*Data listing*
○ ○ ○ ○ ○

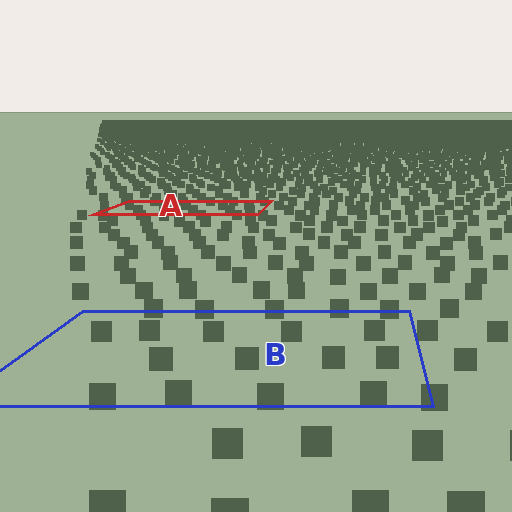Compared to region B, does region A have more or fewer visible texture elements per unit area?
Region A has more texture elements per unit area — they are packed more densely because it is farther away.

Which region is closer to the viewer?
Region B is closer. The texture elements there are larger and more spread out.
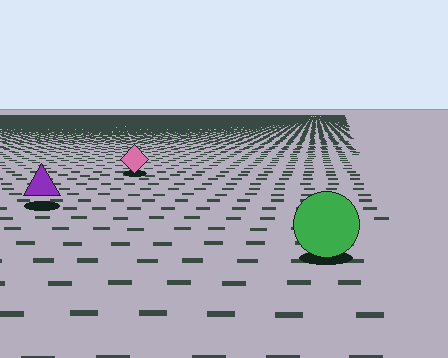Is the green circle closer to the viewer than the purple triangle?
Yes. The green circle is closer — you can tell from the texture gradient: the ground texture is coarser near it.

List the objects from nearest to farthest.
From nearest to farthest: the green circle, the purple triangle, the pink diamond.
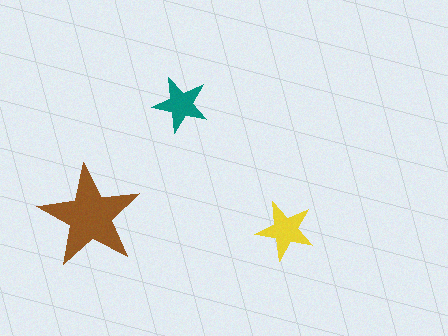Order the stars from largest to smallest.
the brown one, the yellow one, the teal one.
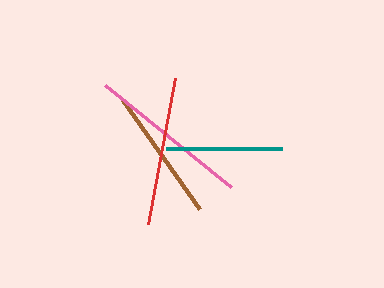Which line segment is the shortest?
The teal line is the shortest at approximately 116 pixels.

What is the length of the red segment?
The red segment is approximately 149 pixels long.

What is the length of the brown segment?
The brown segment is approximately 134 pixels long.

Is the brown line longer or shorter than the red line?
The red line is longer than the brown line.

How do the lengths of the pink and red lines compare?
The pink and red lines are approximately the same length.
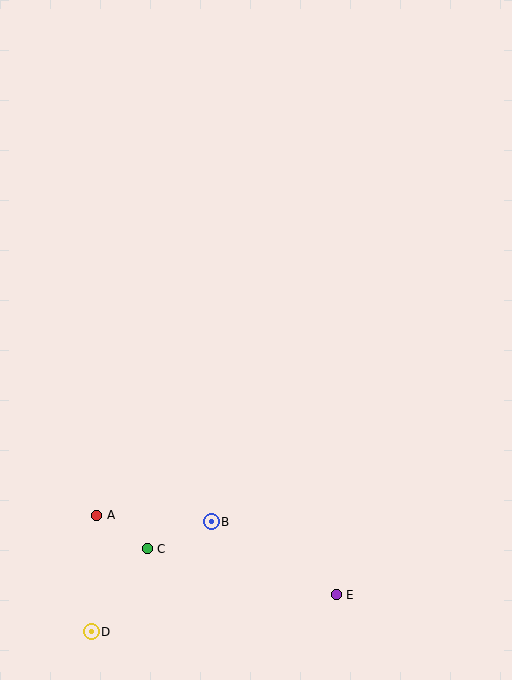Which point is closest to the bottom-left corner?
Point D is closest to the bottom-left corner.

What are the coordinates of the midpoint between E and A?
The midpoint between E and A is at (217, 555).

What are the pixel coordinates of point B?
Point B is at (211, 522).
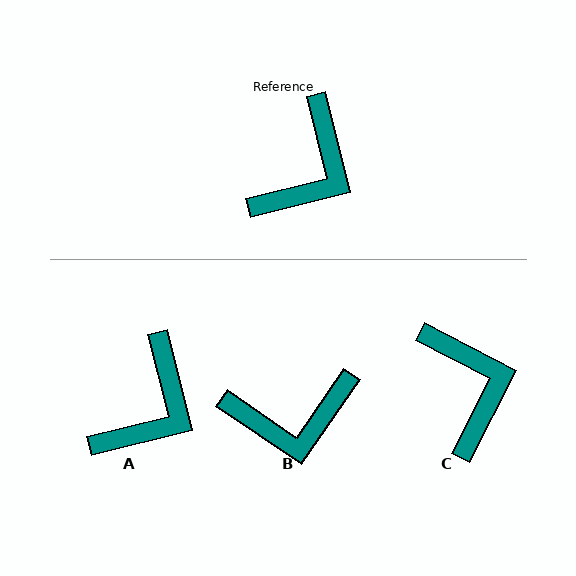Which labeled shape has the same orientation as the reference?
A.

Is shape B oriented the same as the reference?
No, it is off by about 49 degrees.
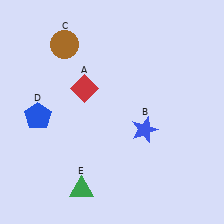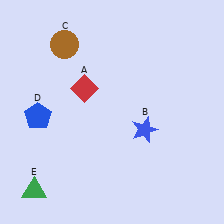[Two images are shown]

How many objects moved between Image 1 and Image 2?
1 object moved between the two images.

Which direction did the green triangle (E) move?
The green triangle (E) moved left.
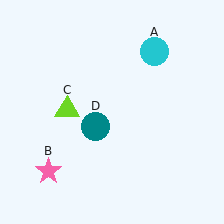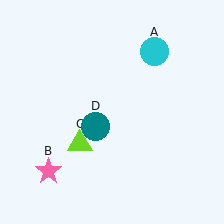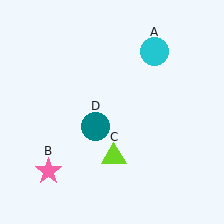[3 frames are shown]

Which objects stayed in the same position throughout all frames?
Cyan circle (object A) and pink star (object B) and teal circle (object D) remained stationary.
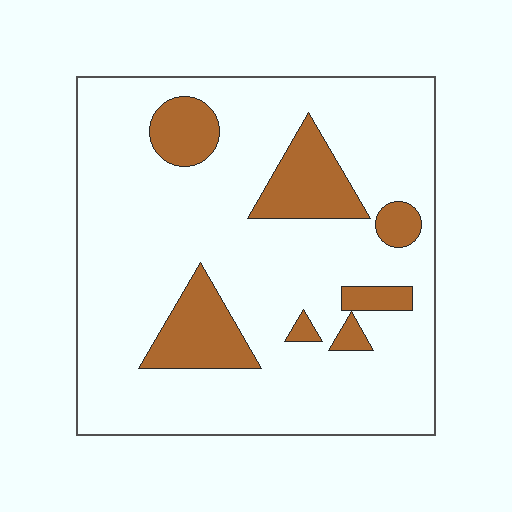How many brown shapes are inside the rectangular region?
7.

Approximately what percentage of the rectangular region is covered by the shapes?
Approximately 15%.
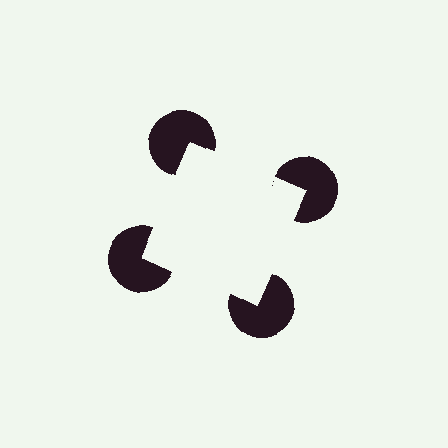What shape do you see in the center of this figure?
An illusory square — its edges are inferred from the aligned wedge cuts in the pac-man discs, not physically drawn.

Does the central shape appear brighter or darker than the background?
It typically appears slightly brighter than the background, even though no actual brightness change is drawn.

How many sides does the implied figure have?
4 sides.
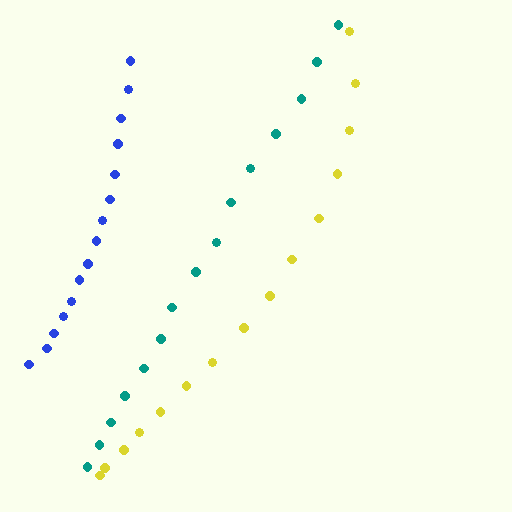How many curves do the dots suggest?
There are 3 distinct paths.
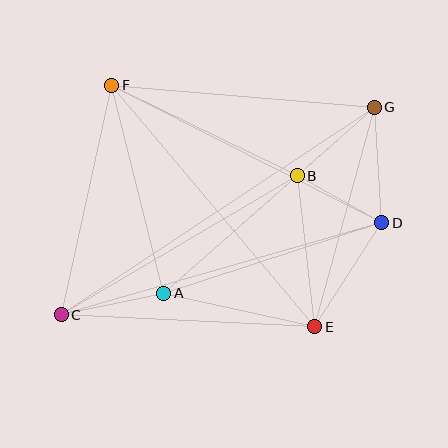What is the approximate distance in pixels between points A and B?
The distance between A and B is approximately 178 pixels.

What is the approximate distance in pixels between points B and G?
The distance between B and G is approximately 103 pixels.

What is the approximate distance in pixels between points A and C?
The distance between A and C is approximately 105 pixels.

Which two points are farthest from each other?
Points C and G are farthest from each other.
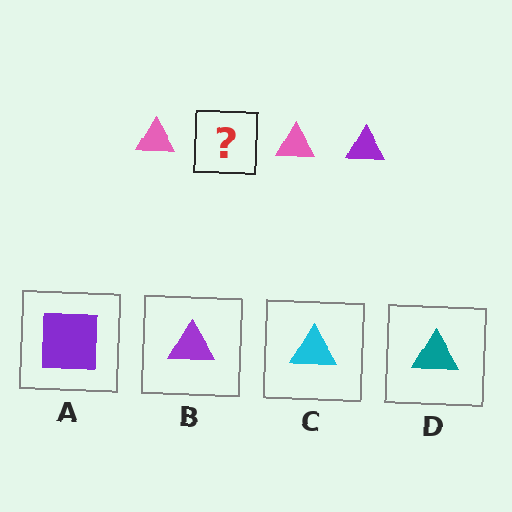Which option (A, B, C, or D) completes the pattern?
B.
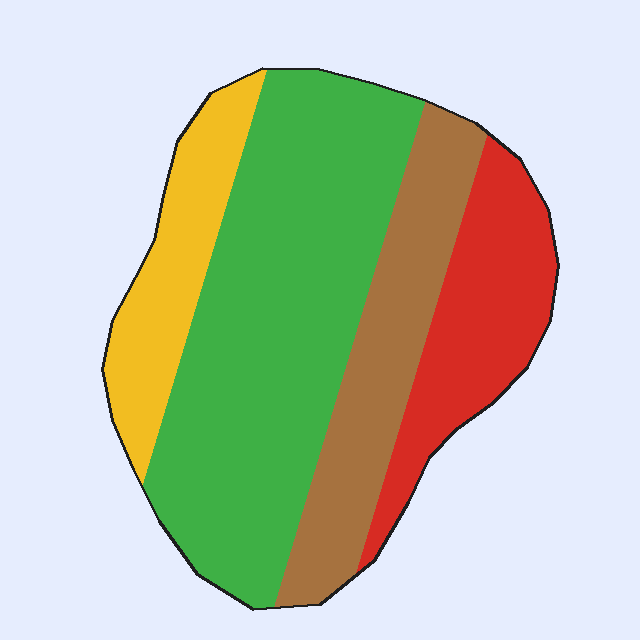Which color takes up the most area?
Green, at roughly 50%.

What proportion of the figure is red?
Red takes up about one sixth (1/6) of the figure.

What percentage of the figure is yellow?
Yellow covers around 15% of the figure.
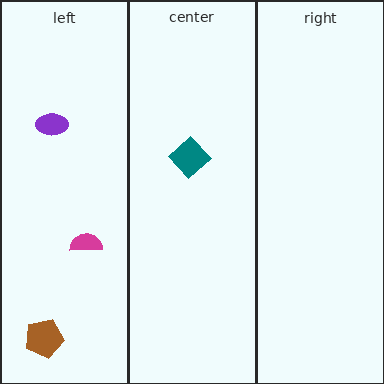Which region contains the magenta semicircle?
The left region.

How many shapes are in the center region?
1.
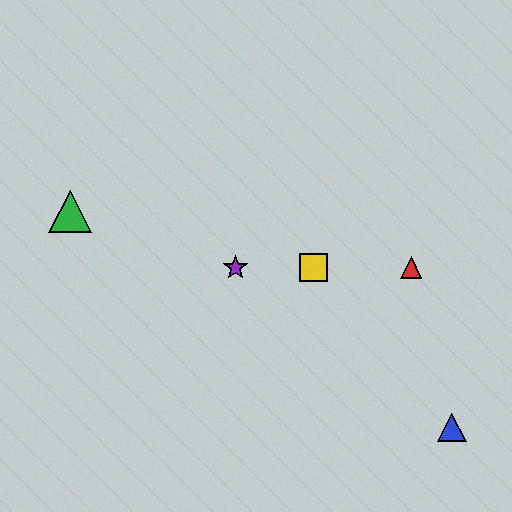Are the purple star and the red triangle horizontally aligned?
Yes, both are at y≈268.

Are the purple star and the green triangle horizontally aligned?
No, the purple star is at y≈268 and the green triangle is at y≈212.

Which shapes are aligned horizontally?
The red triangle, the yellow square, the purple star are aligned horizontally.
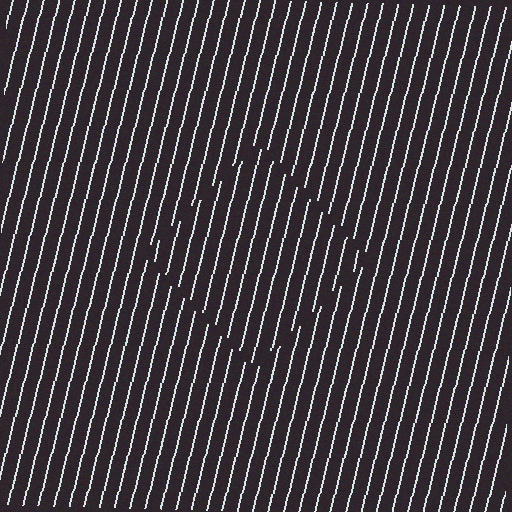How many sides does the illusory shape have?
4 sides — the line-ends trace a square.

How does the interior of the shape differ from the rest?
The interior of the shape contains the same grating, shifted by half a period — the contour is defined by the phase discontinuity where line-ends from the inner and outer gratings abut.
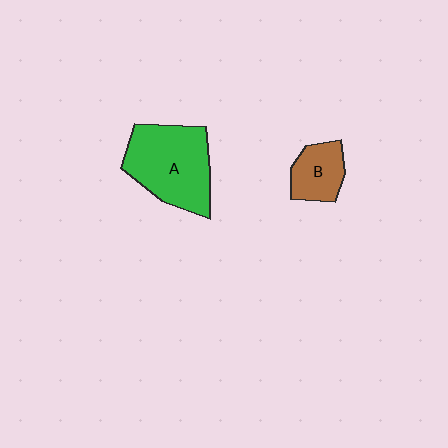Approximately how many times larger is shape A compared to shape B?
Approximately 2.2 times.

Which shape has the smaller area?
Shape B (brown).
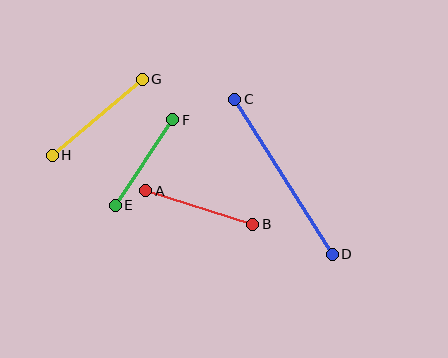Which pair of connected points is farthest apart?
Points C and D are farthest apart.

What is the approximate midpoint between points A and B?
The midpoint is at approximately (199, 208) pixels.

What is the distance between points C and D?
The distance is approximately 183 pixels.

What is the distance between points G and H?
The distance is approximately 118 pixels.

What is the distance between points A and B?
The distance is approximately 112 pixels.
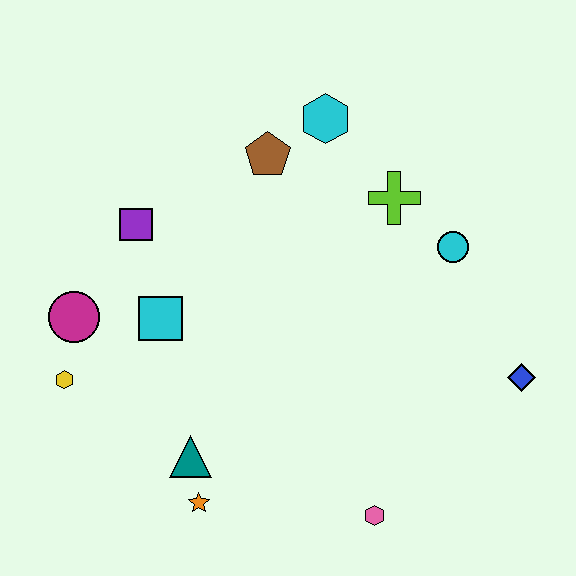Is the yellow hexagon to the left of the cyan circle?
Yes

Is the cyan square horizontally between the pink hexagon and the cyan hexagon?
No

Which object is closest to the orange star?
The teal triangle is closest to the orange star.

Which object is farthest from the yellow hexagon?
The blue diamond is farthest from the yellow hexagon.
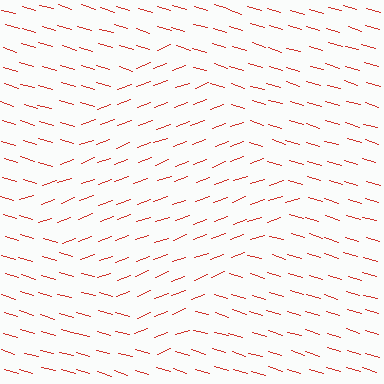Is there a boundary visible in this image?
Yes, there is a texture boundary formed by a change in line orientation.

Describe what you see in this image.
The image is filled with small red line segments. A diamond region in the image has lines oriented differently from the surrounding lines, creating a visible texture boundary.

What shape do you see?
I see a diamond.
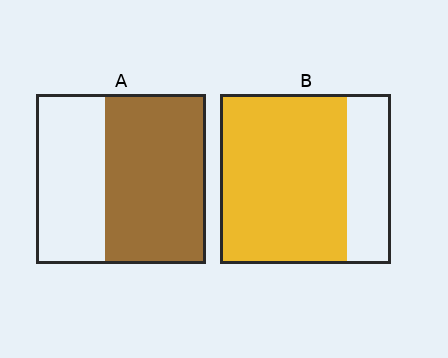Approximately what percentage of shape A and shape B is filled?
A is approximately 60% and B is approximately 75%.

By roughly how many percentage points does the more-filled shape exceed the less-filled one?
By roughly 15 percentage points (B over A).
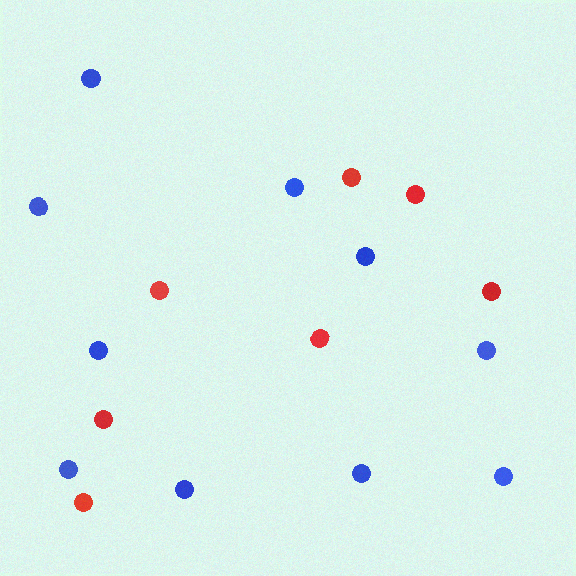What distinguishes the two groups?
There are 2 groups: one group of red circles (7) and one group of blue circles (10).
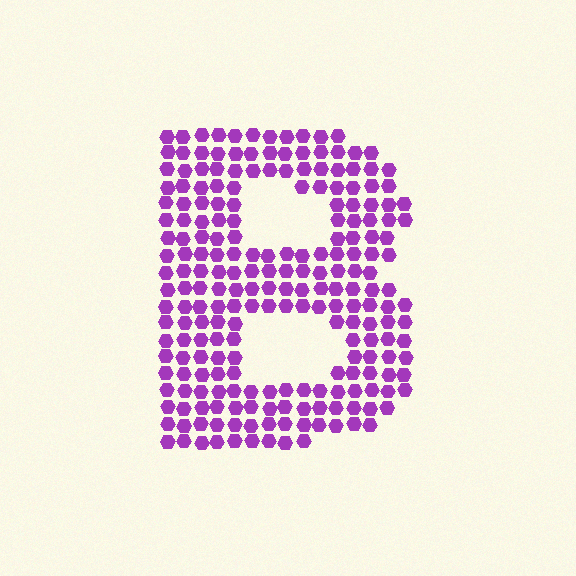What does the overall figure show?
The overall figure shows the letter B.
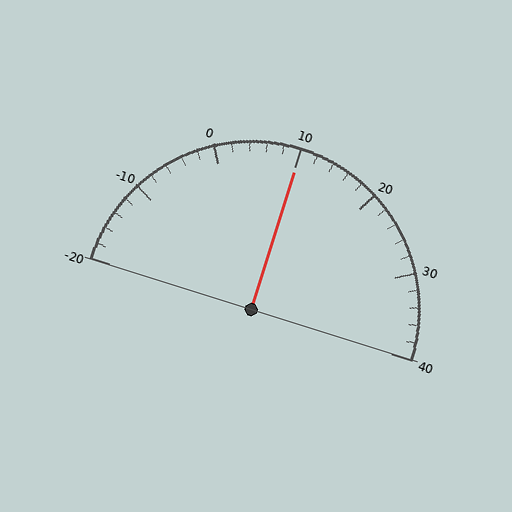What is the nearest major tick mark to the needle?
The nearest major tick mark is 10.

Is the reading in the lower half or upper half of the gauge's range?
The reading is in the upper half of the range (-20 to 40).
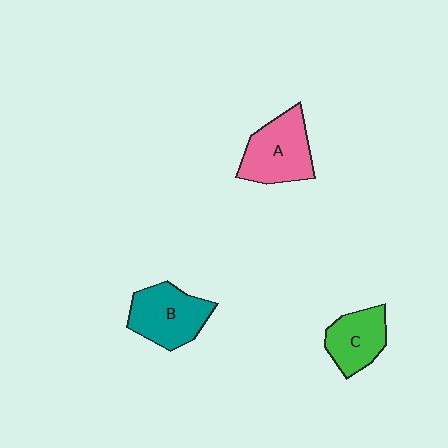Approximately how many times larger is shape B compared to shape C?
Approximately 1.3 times.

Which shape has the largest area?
Shape A (pink).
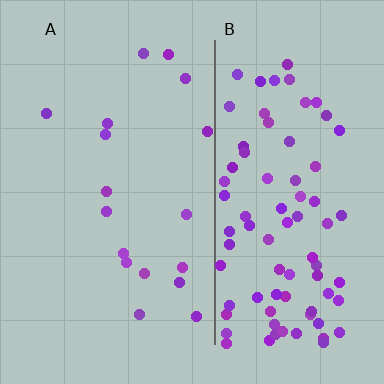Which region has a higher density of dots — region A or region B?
B (the right).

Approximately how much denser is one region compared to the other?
Approximately 4.9× — region B over region A.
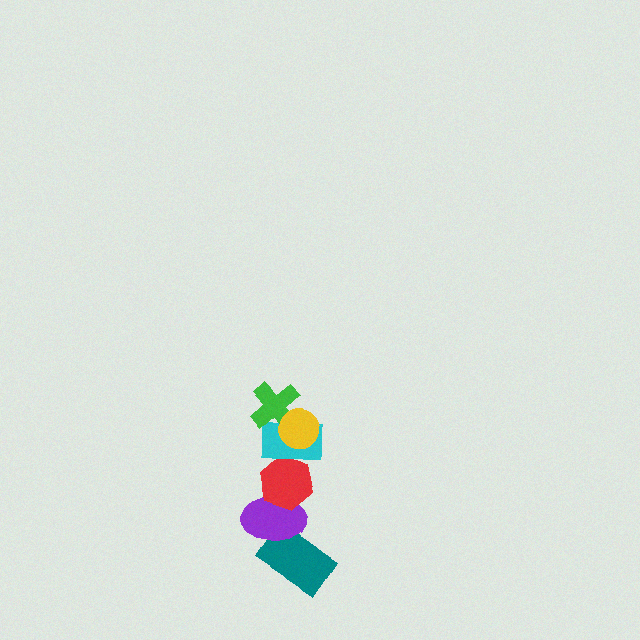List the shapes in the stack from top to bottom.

○ ○ ○ ○ ○

*DO THIS*
Do not copy the pictures, but repeat every line exactly.

*FULL RESPONSE*
Compared to region B, does region A have more or fewer visible texture elements per unit area?
Region A has more texture elements per unit area — they are packed more densely because it is farther away.

Which region is closer to the viewer?
Region B is closer. The texture elements there are larger and more spread out.
Is the green circle closer to the viewer than the purple triangle?
Yes. The green circle is closer — you can tell from the texture gradient: the ground texture is coarser near it.

List the objects from nearest to farthest.
From nearest to farthest: the green circle, the purple triangle, the pink diamond.
Order the stars from largest to smallest.
the brown one, the yellow one, the teal one.
Which line segment is the shortest?
The teal line is the shortest at approximately 116 pixels.

What is the length of the red segment?
The red segment is approximately 149 pixels long.

What is the length of the brown segment?
The brown segment is approximately 134 pixels long.

Is the brown line longer or shorter than the red line?
The red line is longer than the brown line.

How do the lengths of the pink and red lines compare?
The pink and red lines are approximately the same length.
Which point is closest to the bottom-left corner?
Point D is closest to the bottom-left corner.

What are the coordinates of the midpoint between E and A?
The midpoint between E and A is at (217, 555).

What are the pixel coordinates of point B?
Point B is at (211, 522).
Which labeled shape has the same orientation as the reference?
A.

Is shape B oriented the same as the reference?
No, it is off by about 49 degrees.
[Two images are shown]

How many objects moved between Image 1 and Image 2?
1 object moved between the two images.

Which direction did the green triangle (E) move?
The green triangle (E) moved left.
[3 frames are shown]

Which objects stayed in the same position throughout all frames?
Cyan circle (object A) and pink star (object B) and teal circle (object D) remained stationary.
How many brown shapes are inside the rectangular region?
7.

Approximately what percentage of the rectangular region is covered by the shapes?
Approximately 15%.
What shape do you see in the center of this figure?
An illusory square — its edges are inferred from the aligned wedge cuts in the pac-man discs, not physically drawn.

Does the central shape appear brighter or darker than the background?
It typically appears slightly brighter than the background, even though no actual brightness change is drawn.

How many sides does the implied figure have?
4 sides.
How many curves do the dots suggest?
There are 3 distinct paths.
What is the approximate distance in pixels between points A and B?
The distance between A and B is approximately 178 pixels.

What is the approximate distance in pixels between points B and G?
The distance between B and G is approximately 103 pixels.

What is the approximate distance in pixels between points A and C?
The distance between A and C is approximately 105 pixels.

Which two points are farthest from each other?
Points C and G are farthest from each other.
Which option (A, B, C, or D) completes the pattern?
B.
Which color takes up the most area?
Green, at roughly 50%.

What proportion of the figure is red?
Red takes up about one sixth (1/6) of the figure.

What percentage of the figure is yellow?
Yellow covers around 15% of the figure.
Which region contains the magenta semicircle?
The left region.

How many shapes are in the center region?
1.
Are the purple star and the red triangle horizontally aligned?
Yes, both are at y≈268.

Are the purple star and the green triangle horizontally aligned?
No, the purple star is at y≈268 and the green triangle is at y≈212.

Which shapes are aligned horizontally?
The red triangle, the yellow square, the purple star are aligned horizontally.
How many sides does the illusory shape have?
4 sides — the line-ends trace a square.

How does the interior of the shape differ from the rest?
The interior of the shape contains the same grating, shifted by half a period — the contour is defined by the phase discontinuity where line-ends from the inner and outer gratings abut.
Approximately how many times larger is shape A compared to shape B?
Approximately 2.2 times.

Which shape has the smaller area?
Shape B (brown).
Which pair of connected points is farthest apart?
Points C and D are farthest apart.

What is the approximate midpoint between points A and B?
The midpoint is at approximately (199, 208) pixels.

What is the distance between points C and D?
The distance is approximately 183 pixels.

What is the distance between points G and H?
The distance is approximately 118 pixels.

What is the distance between points A and B?
The distance is approximately 112 pixels.
Is the yellow hexagon to the left of the cyan circle?
Yes

Is the cyan square horizontally between the pink hexagon and the cyan hexagon?
No

Which object is closest to the orange star?
The teal triangle is closest to the orange star.

Which object is farthest from the yellow hexagon?
The blue diamond is farthest from the yellow hexagon.
Is there a boundary visible in this image?
Yes, there is a texture boundary formed by a change in line orientation.

Describe what you see in this image.
The image is filled with small red line segments. A diamond region in the image has lines oriented differently from the surrounding lines, creating a visible texture boundary.

What shape do you see?
I see a diamond.
Approximately what percentage of shape A and shape B is filled?
A is approximately 60% and B is approximately 75%.

By roughly how many percentage points does the more-filled shape exceed the less-filled one?
By roughly 15 percentage points (B over A).
What distinguishes the two groups?
There are 2 groups: one group of red circles (7) and one group of blue circles (10).
What does the overall figure show?
The overall figure shows the letter B.
What is the nearest major tick mark to the needle?
The nearest major tick mark is 10.

Is the reading in the lower half or upper half of the gauge's range?
The reading is in the upper half of the range (-20 to 40).
Approximately how many times larger is shape B compared to shape C?
Approximately 1.3 times.

Which shape has the largest area?
Shape A (pink).
Which region has a higher density of dots — region A or region B?
B (the right).

Approximately how much denser is one region compared to the other?
Approximately 4.9× — region B over region A.
List the shapes in the stack from top to bottom.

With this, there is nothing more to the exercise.